Short task: In the copy, keep every record exact and leave out all images.

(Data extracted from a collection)

§

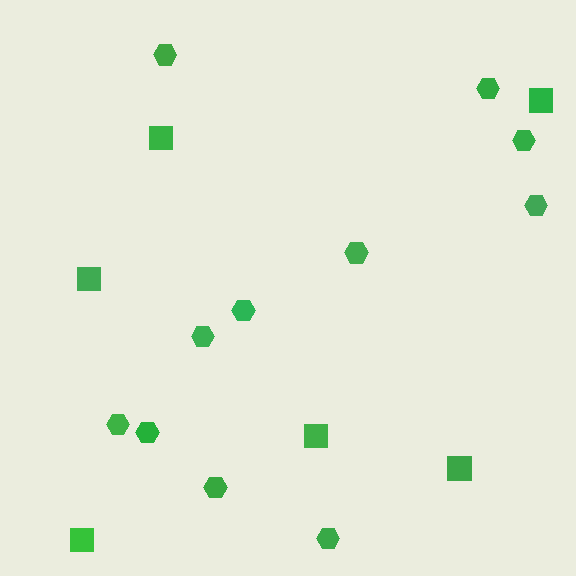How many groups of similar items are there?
There are 2 groups: one group of squares (6) and one group of hexagons (11).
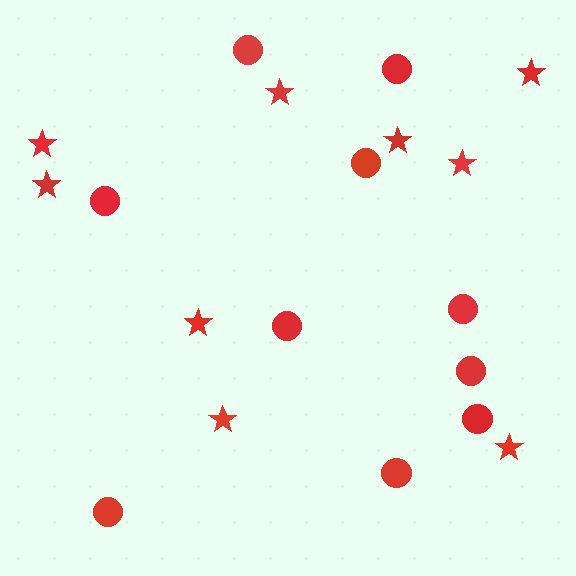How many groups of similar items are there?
There are 2 groups: one group of stars (9) and one group of circles (10).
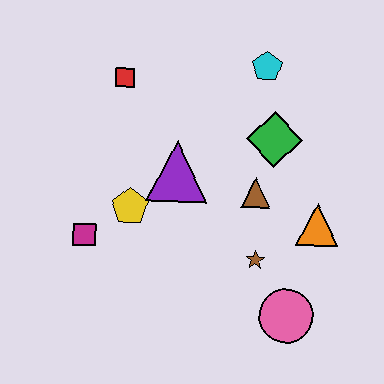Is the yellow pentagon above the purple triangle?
No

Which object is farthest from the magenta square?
The cyan pentagon is farthest from the magenta square.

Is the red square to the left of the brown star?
Yes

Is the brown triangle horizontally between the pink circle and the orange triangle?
No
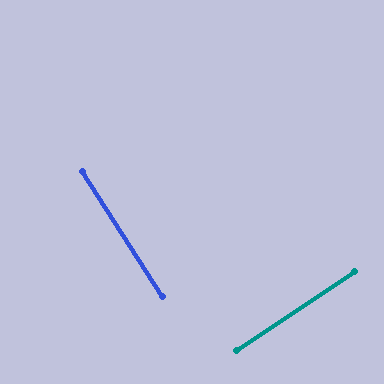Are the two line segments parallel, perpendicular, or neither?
Perpendicular — they meet at approximately 89°.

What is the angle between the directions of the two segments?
Approximately 89 degrees.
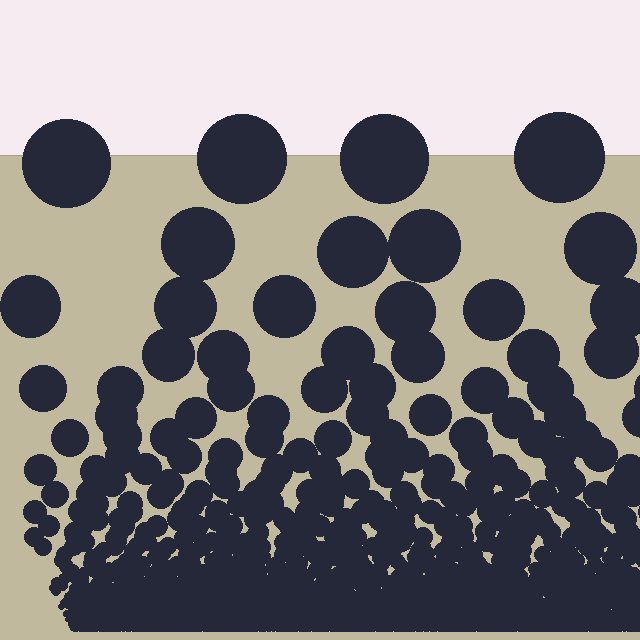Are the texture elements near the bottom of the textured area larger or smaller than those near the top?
Smaller. The gradient is inverted — elements near the bottom are smaller and denser.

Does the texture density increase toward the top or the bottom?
Density increases toward the bottom.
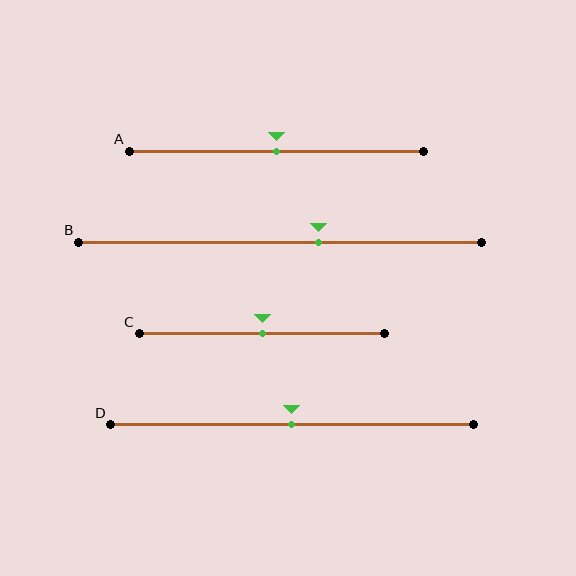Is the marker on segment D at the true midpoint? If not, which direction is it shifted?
Yes, the marker on segment D is at the true midpoint.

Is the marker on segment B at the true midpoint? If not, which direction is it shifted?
No, the marker on segment B is shifted to the right by about 9% of the segment length.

§

Solved exercise:
How many groups of similar items are there?
There are 2 groups: one group of squares (6) and one group of hexagons (11).
How many groups of similar items are there?
There are 2 groups: one group of stars (9) and one group of circles (10).
Is the yellow pentagon above the purple triangle?
No

Which object is farthest from the magenta square?
The cyan pentagon is farthest from the magenta square.

Is the red square to the left of the brown star?
Yes

Is the brown triangle horizontally between the pink circle and the orange triangle?
No
Are the two line segments parallel, perpendicular, or neither?
Perpendicular — they meet at approximately 89°.

What is the angle between the directions of the two segments?
Approximately 89 degrees.
Are the texture elements near the bottom of the textured area larger or smaller than those near the top?
Smaller. The gradient is inverted — elements near the bottom are smaller and denser.

Does the texture density increase toward the top or the bottom?
Density increases toward the bottom.
Is the marker on segment D at the true midpoint? If not, which direction is it shifted?
Yes, the marker on segment D is at the true midpoint.

Is the marker on segment B at the true midpoint? If not, which direction is it shifted?
No, the marker on segment B is shifted to the right by about 9% of the segment length.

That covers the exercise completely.